===== SUPPLIED DATA

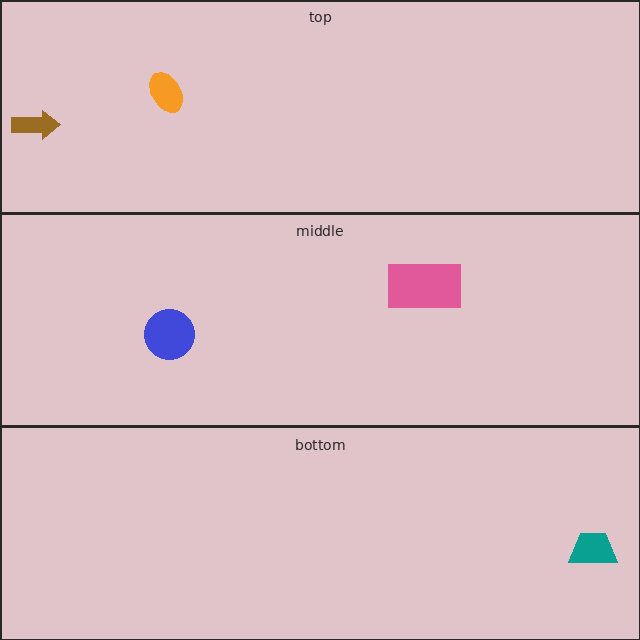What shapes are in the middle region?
The pink rectangle, the blue circle.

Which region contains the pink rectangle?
The middle region.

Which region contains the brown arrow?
The top region.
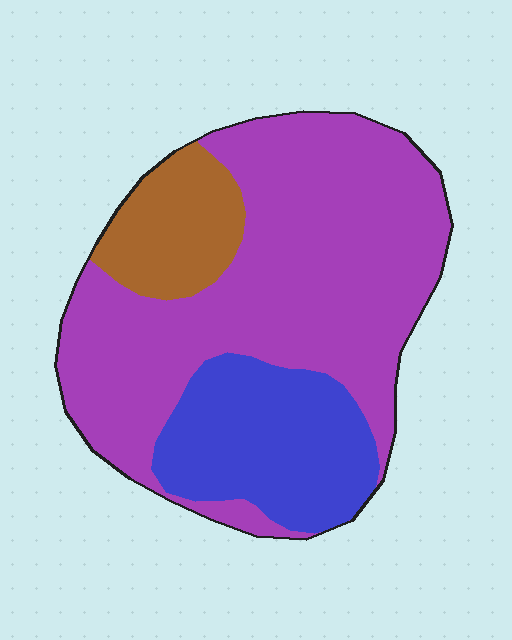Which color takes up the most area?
Purple, at roughly 65%.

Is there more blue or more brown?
Blue.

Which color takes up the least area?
Brown, at roughly 15%.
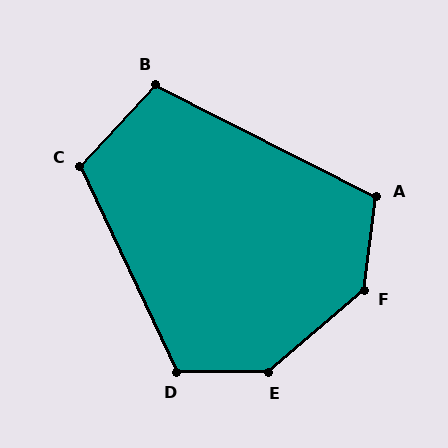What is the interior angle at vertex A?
Approximately 109 degrees (obtuse).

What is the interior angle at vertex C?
Approximately 112 degrees (obtuse).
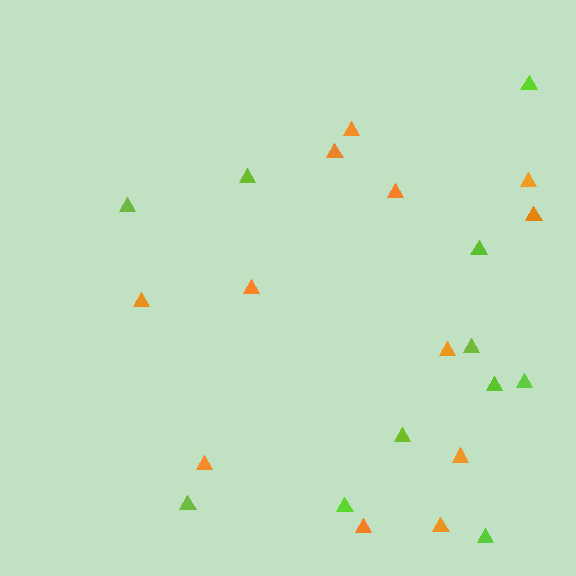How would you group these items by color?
There are 2 groups: one group of lime triangles (11) and one group of orange triangles (12).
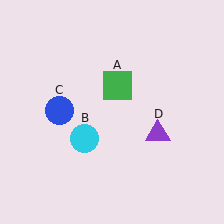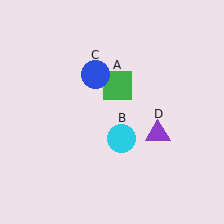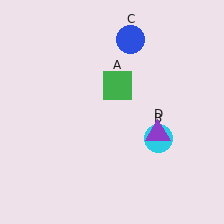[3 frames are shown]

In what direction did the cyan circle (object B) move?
The cyan circle (object B) moved right.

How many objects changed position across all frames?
2 objects changed position: cyan circle (object B), blue circle (object C).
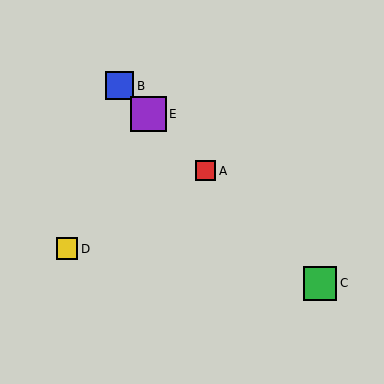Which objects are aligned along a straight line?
Objects A, B, C, E are aligned along a straight line.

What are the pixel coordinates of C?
Object C is at (320, 283).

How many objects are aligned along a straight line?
4 objects (A, B, C, E) are aligned along a straight line.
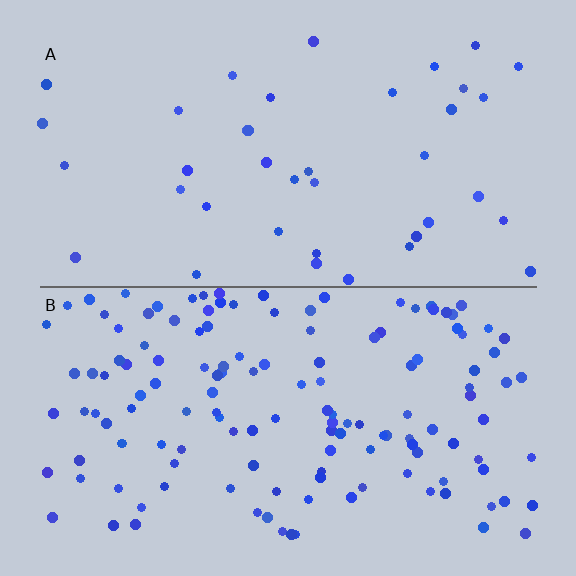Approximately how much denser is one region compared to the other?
Approximately 3.6× — region B over region A.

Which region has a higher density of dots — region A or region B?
B (the bottom).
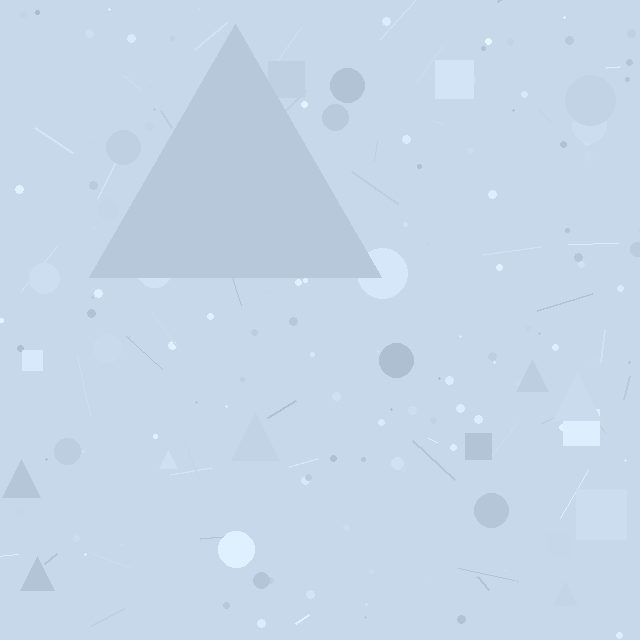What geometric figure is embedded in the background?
A triangle is embedded in the background.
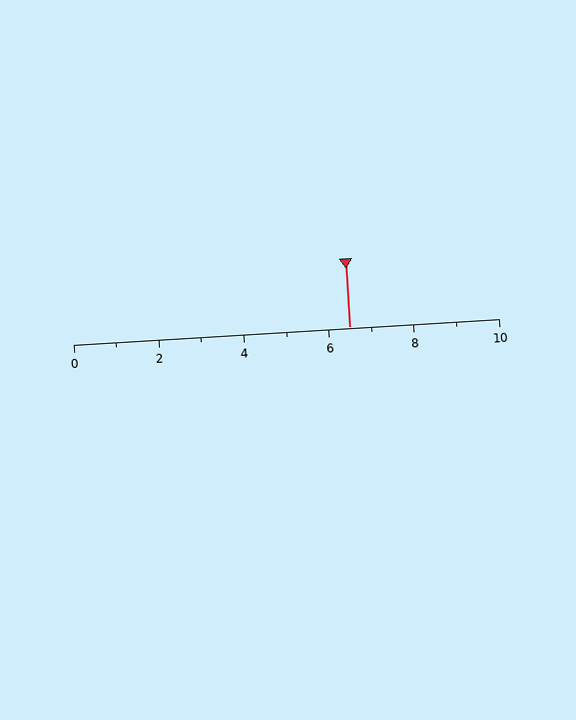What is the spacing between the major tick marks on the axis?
The major ticks are spaced 2 apart.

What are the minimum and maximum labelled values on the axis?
The axis runs from 0 to 10.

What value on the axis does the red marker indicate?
The marker indicates approximately 6.5.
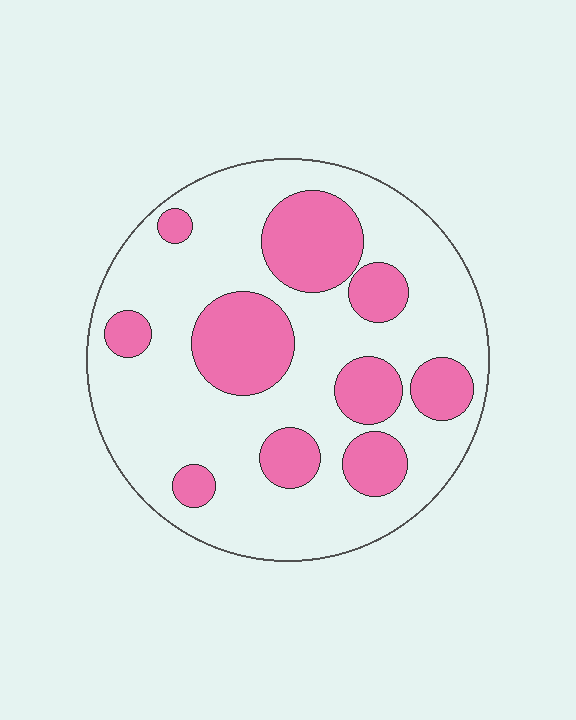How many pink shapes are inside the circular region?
10.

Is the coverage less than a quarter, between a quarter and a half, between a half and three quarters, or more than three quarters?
Between a quarter and a half.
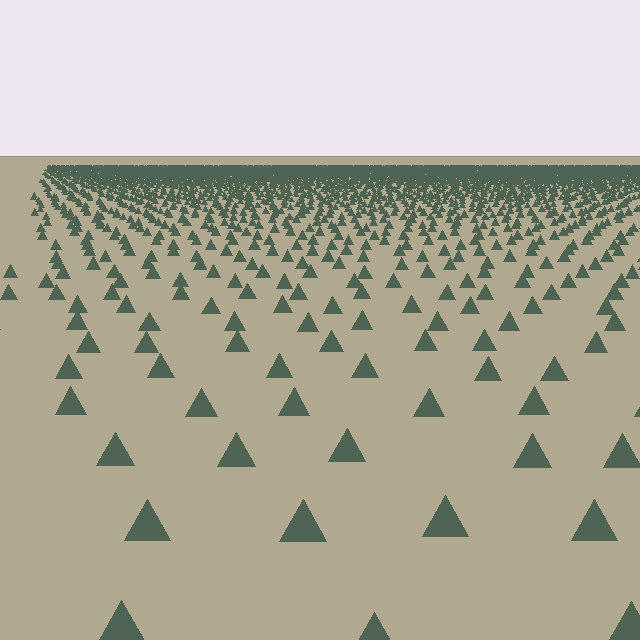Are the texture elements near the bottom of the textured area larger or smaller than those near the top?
Larger. Near the bottom, elements are closer to the viewer and appear at a bigger on-screen size.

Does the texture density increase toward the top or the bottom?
Density increases toward the top.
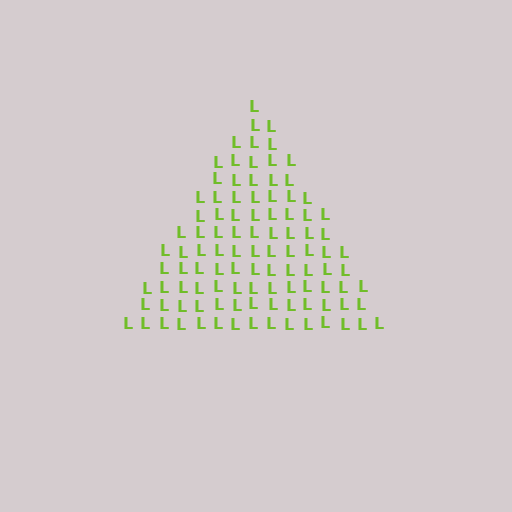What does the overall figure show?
The overall figure shows a triangle.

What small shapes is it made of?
It is made of small letter L's.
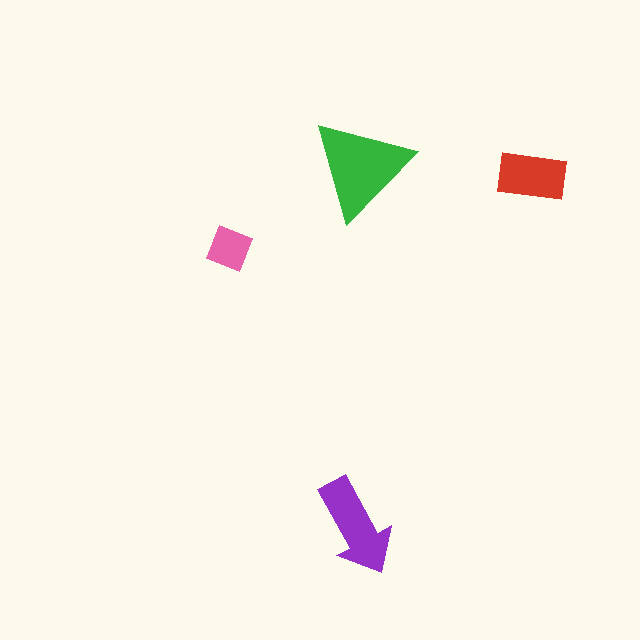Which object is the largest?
The green triangle.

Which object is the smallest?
The pink diamond.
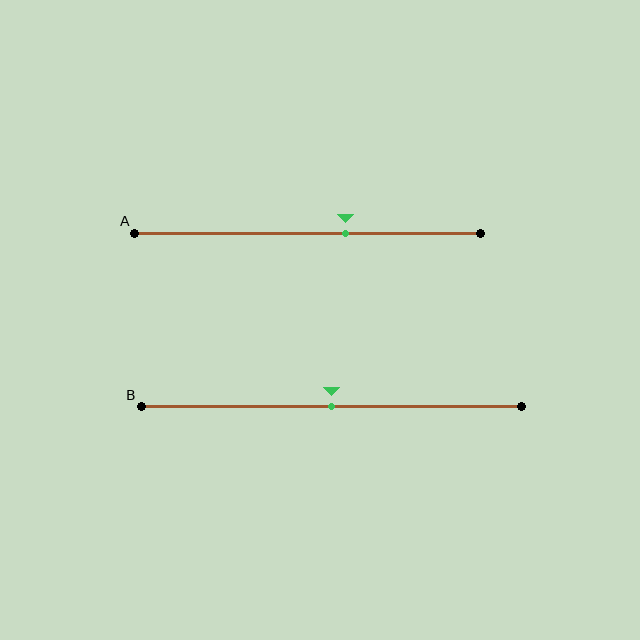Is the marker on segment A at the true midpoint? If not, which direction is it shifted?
No, the marker on segment A is shifted to the right by about 11% of the segment length.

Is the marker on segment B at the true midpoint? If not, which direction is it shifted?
Yes, the marker on segment B is at the true midpoint.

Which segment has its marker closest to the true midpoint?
Segment B has its marker closest to the true midpoint.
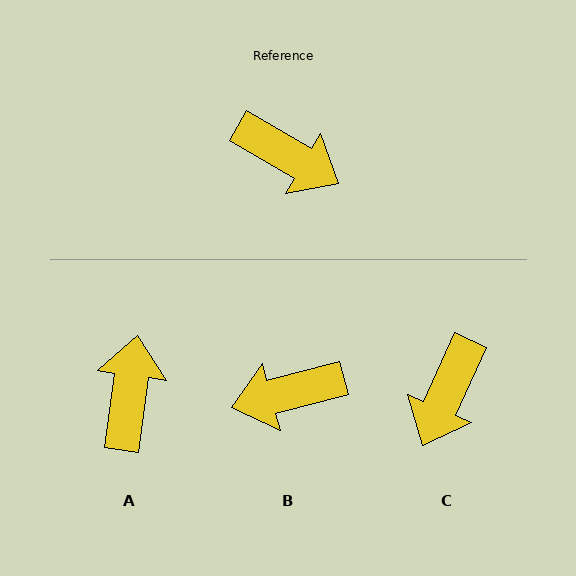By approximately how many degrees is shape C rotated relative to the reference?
Approximately 84 degrees clockwise.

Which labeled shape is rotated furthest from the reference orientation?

==========

YOUR GOAL
Print every entry above again without changing a word, and omit the pictures.

TASK ANSWER
What shapes are in the middle region?
The pink rectangle, the blue circle.

Which region contains the pink rectangle?
The middle region.

Which region contains the brown arrow?
The top region.
Which color takes up the most area?
Purple, at roughly 65%.

Is there more blue or more brown?
Blue.

Which color takes up the least area?
Brown, at roughly 15%.
What is the interior angle at vertex A?
Approximately 109 degrees (obtuse).

What is the interior angle at vertex C?
Approximately 112 degrees (obtuse).
How would you group these items by color?
There are 2 groups: one group of lime triangles (11) and one group of orange triangles (12).
[3 frames are shown]

In what direction did the cyan circle (object B) move?
The cyan circle (object B) moved right.

How many objects changed position across all frames?
2 objects changed position: cyan circle (object B), blue circle (object C).
Which objects are aligned along a straight line?
Objects A, B, C, E are aligned along a straight line.

What are the pixel coordinates of C?
Object C is at (320, 283).

How many objects are aligned along a straight line?
4 objects (A, B, C, E) are aligned along a straight line.
Approximately how much denser is one region compared to the other?
Approximately 3.6× — region B over region A.

Which region has a higher density of dots — region A or region B?
B (the bottom).
What geometric figure is embedded in the background?
A triangle is embedded in the background.
What is the spacing between the major tick marks on the axis?
The major ticks are spaced 2 apart.

What are the minimum and maximum labelled values on the axis?
The axis runs from 0 to 10.

What value on the axis does the red marker indicate?
The marker indicates approximately 6.5.
How many pink shapes are inside the circular region?
10.

Is the coverage less than a quarter, between a quarter and a half, between a half and three quarters, or more than three quarters?
Between a quarter and a half.
Are the texture elements near the bottom of the textured area larger or smaller than those near the top?
Larger. Near the bottom, elements are closer to the viewer and appear at a bigger on-screen size.

Does the texture density increase toward the top or the bottom?
Density increases toward the top.
What does the overall figure show?
The overall figure shows a triangle.

What small shapes is it made of?
It is made of small letter L's.
Which object is the largest?
The green triangle.

Which object is the smallest?
The pink diamond.
Is the marker on segment A at the true midpoint? If not, which direction is it shifted?
No, the marker on segment A is shifted to the right by about 11% of the segment length.

Is the marker on segment B at the true midpoint? If not, which direction is it shifted?
Yes, the marker on segment B is at the true midpoint.

Which segment has its marker closest to the true midpoint?
Segment B has its marker closest to the true midpoint.
By approximately how many degrees is shape C rotated relative to the reference?
Approximately 84 degrees clockwise.

Which labeled shape is rotated furthest from the reference orientation?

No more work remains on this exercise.